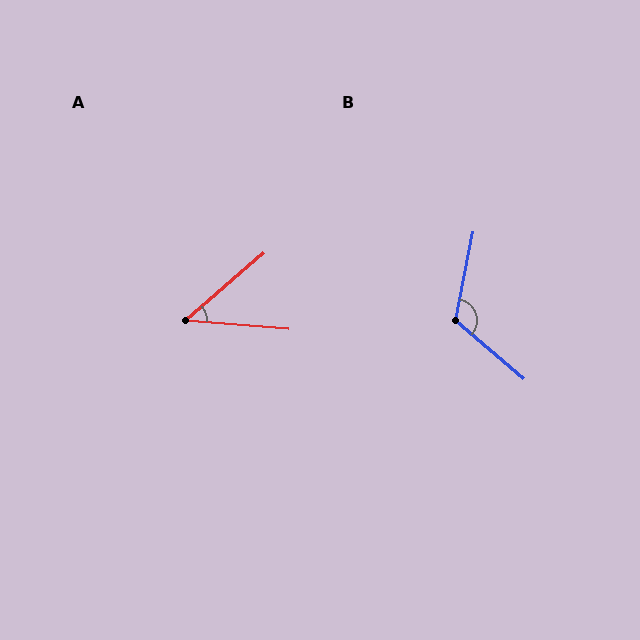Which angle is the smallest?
A, at approximately 46 degrees.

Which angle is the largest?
B, at approximately 119 degrees.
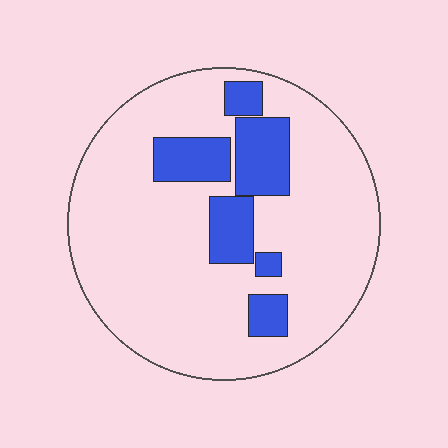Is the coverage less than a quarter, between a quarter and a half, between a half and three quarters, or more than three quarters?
Less than a quarter.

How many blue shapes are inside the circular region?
6.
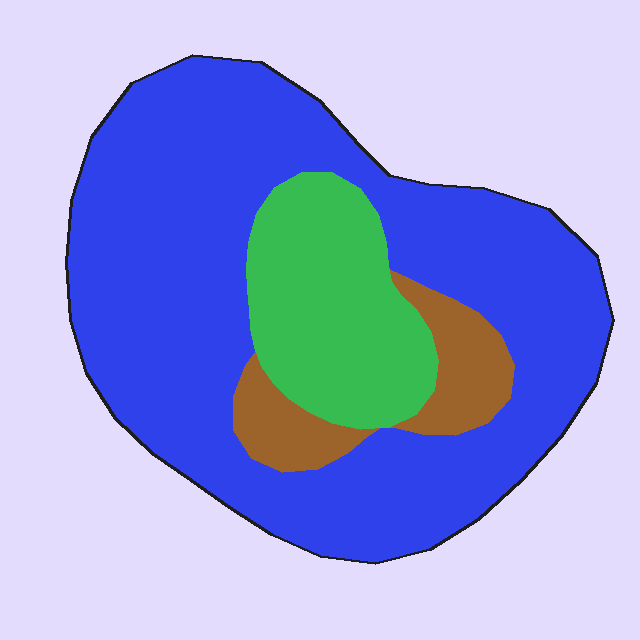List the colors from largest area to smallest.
From largest to smallest: blue, green, brown.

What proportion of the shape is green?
Green takes up about one fifth (1/5) of the shape.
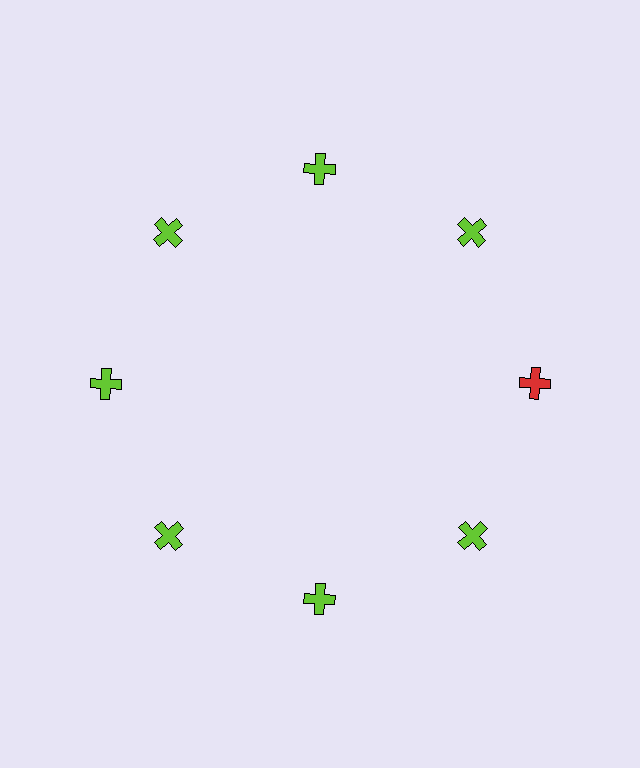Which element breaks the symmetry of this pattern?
The red cross at roughly the 3 o'clock position breaks the symmetry. All other shapes are lime crosses.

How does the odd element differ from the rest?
It has a different color: red instead of lime.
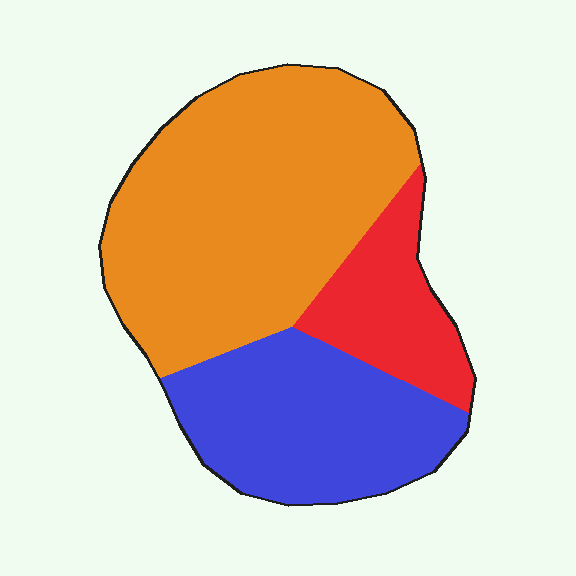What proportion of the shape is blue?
Blue covers 30% of the shape.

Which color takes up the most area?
Orange, at roughly 55%.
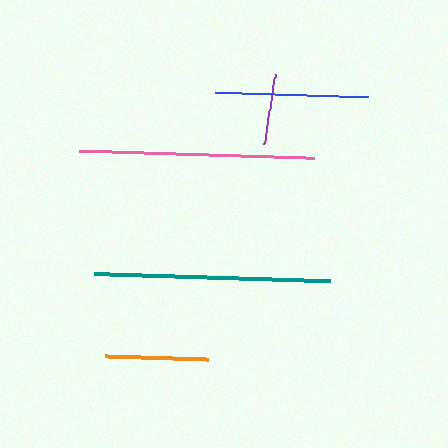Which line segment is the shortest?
The purple line is the shortest at approximately 71 pixels.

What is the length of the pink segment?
The pink segment is approximately 235 pixels long.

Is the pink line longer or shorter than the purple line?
The pink line is longer than the purple line.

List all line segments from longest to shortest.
From longest to shortest: teal and pink (about equal), blue, orange, purple.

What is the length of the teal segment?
The teal segment is approximately 236 pixels long.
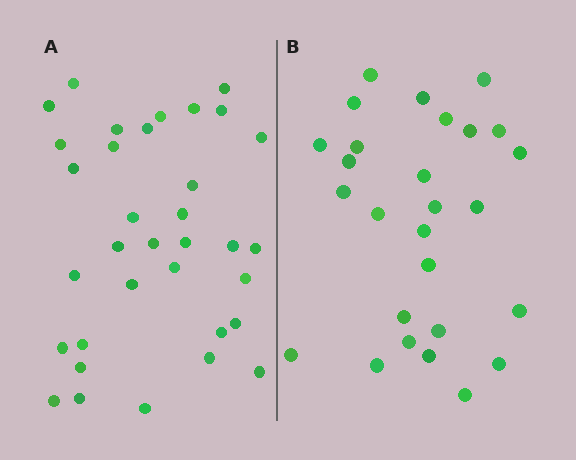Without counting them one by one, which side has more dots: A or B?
Region A (the left region) has more dots.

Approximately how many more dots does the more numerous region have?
Region A has roughly 8 or so more dots than region B.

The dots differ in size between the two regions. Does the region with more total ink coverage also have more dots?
No. Region B has more total ink coverage because its dots are larger, but region A actually contains more individual dots. Total area can be misleading — the number of items is what matters here.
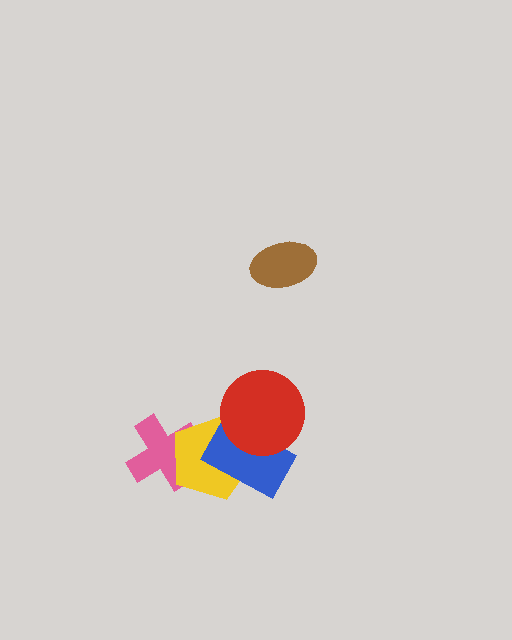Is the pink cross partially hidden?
Yes, it is partially covered by another shape.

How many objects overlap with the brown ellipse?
0 objects overlap with the brown ellipse.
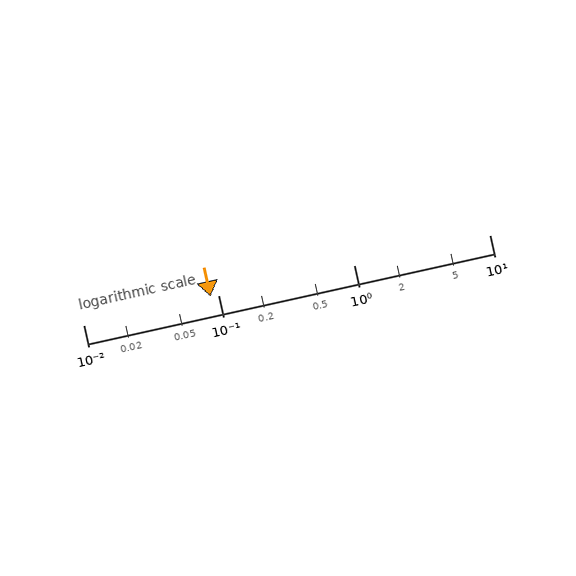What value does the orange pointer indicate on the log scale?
The pointer indicates approximately 0.088.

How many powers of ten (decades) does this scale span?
The scale spans 3 decades, from 0.01 to 10.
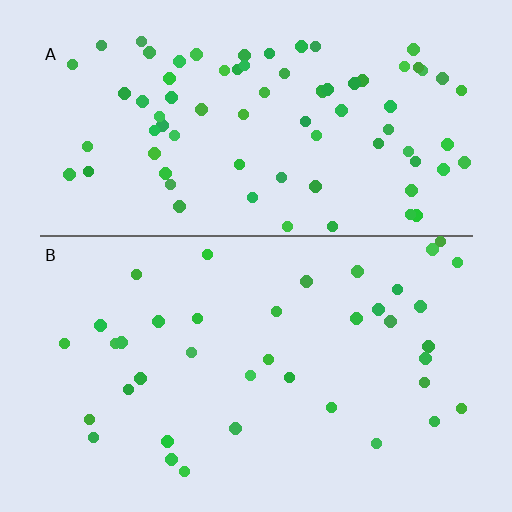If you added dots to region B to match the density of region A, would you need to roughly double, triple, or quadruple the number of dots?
Approximately double.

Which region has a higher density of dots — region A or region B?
A (the top).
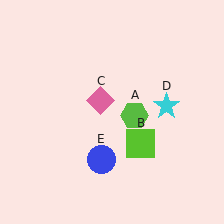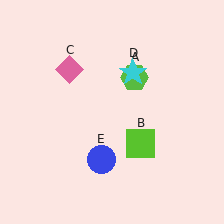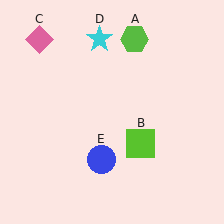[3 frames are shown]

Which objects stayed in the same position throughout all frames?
Lime square (object B) and blue circle (object E) remained stationary.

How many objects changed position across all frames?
3 objects changed position: lime hexagon (object A), pink diamond (object C), cyan star (object D).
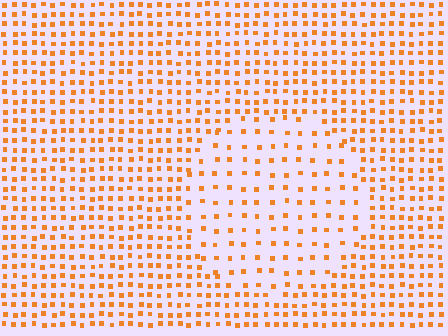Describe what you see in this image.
The image contains small orange elements arranged at two different densities. A circle-shaped region is visible where the elements are less densely packed than the surrounding area.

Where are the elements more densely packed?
The elements are more densely packed outside the circle boundary.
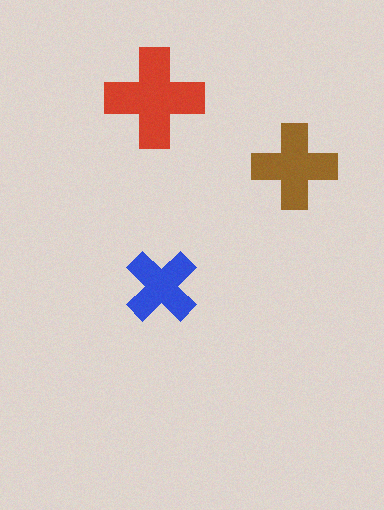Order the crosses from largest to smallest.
the red one, the brown one, the blue one.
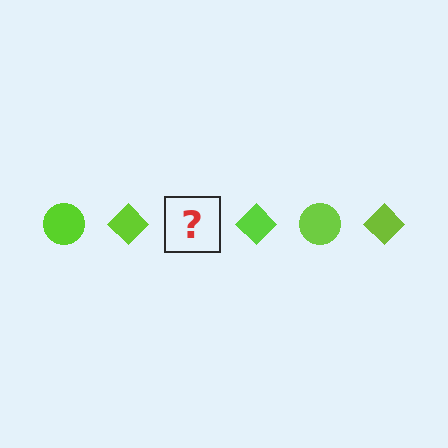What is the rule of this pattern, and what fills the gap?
The rule is that the pattern cycles through circle, diamond shapes in lime. The gap should be filled with a lime circle.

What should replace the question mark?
The question mark should be replaced with a lime circle.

__________________________________________________

GOAL OF THE EXERCISE:
Print all entries exactly. The images do not belong in the copy.

EXERCISE SOLUTION:
Which angle is the smallest?
A, at approximately 46 degrees.

Which angle is the largest?
B, at approximately 119 degrees.
Is the coverage less than a quarter, between a quarter and a half, between a half and three quarters, or more than three quarters?
Less than a quarter.

How many blue shapes are inside the circular region?
6.
List the colors from largest area to smallest.
From largest to smallest: blue, green, brown.

What proportion of the shape is green?
Green takes up about one fifth (1/5) of the shape.
Which element breaks the symmetry of this pattern?
The red cross at roughly the 3 o'clock position breaks the symmetry. All other shapes are lime crosses.

How does the odd element differ from the rest?
It has a different color: red instead of lime.
What proportion of the shape is blue?
Blue covers 30% of the shape.

Which color takes up the most area?
Orange, at roughly 55%.
Which line segment is the shortest?
The purple line is the shortest at approximately 71 pixels.

What is the length of the pink segment?
The pink segment is approximately 235 pixels long.

Is the pink line longer or shorter than the purple line?
The pink line is longer than the purple line.

List all line segments from longest to shortest.
From longest to shortest: teal and pink (about equal), blue, orange, purple.

What is the length of the teal segment?
The teal segment is approximately 236 pixels long.
Without counting them one by one, which side has more dots: A or B?
Region A (the left region) has more dots.

Approximately how many more dots does the more numerous region have?
Region A has roughly 8 or so more dots than region B.

The dots differ in size between the two regions. Does the region with more total ink coverage also have more dots?
No. Region B has more total ink coverage because its dots are larger, but region A actually contains more individual dots. Total area can be misleading — the number of items is what matters here.
Is the pink cross partially hidden?
Yes, it is partially covered by another shape.

How many objects overlap with the brown ellipse?
0 objects overlap with the brown ellipse.
What value does the orange pointer indicate on the log scale?
The pointer indicates approximately 0.088.

How many powers of ten (decades) does this scale span?
The scale spans 3 decades, from 0.01 to 10.
If you added dots to region B to match the density of region A, would you need to roughly double, triple, or quadruple the number of dots?
Approximately double.

Which region has a higher density of dots — region A or region B?
A (the top).
[3 frames are shown]

Which objects stayed in the same position throughout all frames?
Lime square (object B) and blue circle (object E) remained stationary.

How many objects changed position across all frames?
3 objects changed position: lime hexagon (object A), pink diamond (object C), cyan star (object D).
Describe what you see in this image.
The image contains small orange elements arranged at two different densities. A circle-shaped region is visible where the elements are less densely packed than the surrounding area.

Where are the elements more densely packed?
The elements are more densely packed outside the circle boundary.
Order the crosses from largest to smallest.
the red one, the brown one, the blue one.
What is the rule of this pattern, and what fills the gap?
The rule is that the pattern cycles through circle, diamond shapes in lime. The gap should be filled with a lime circle.

What should replace the question mark?
The question mark should be replaced with a lime circle.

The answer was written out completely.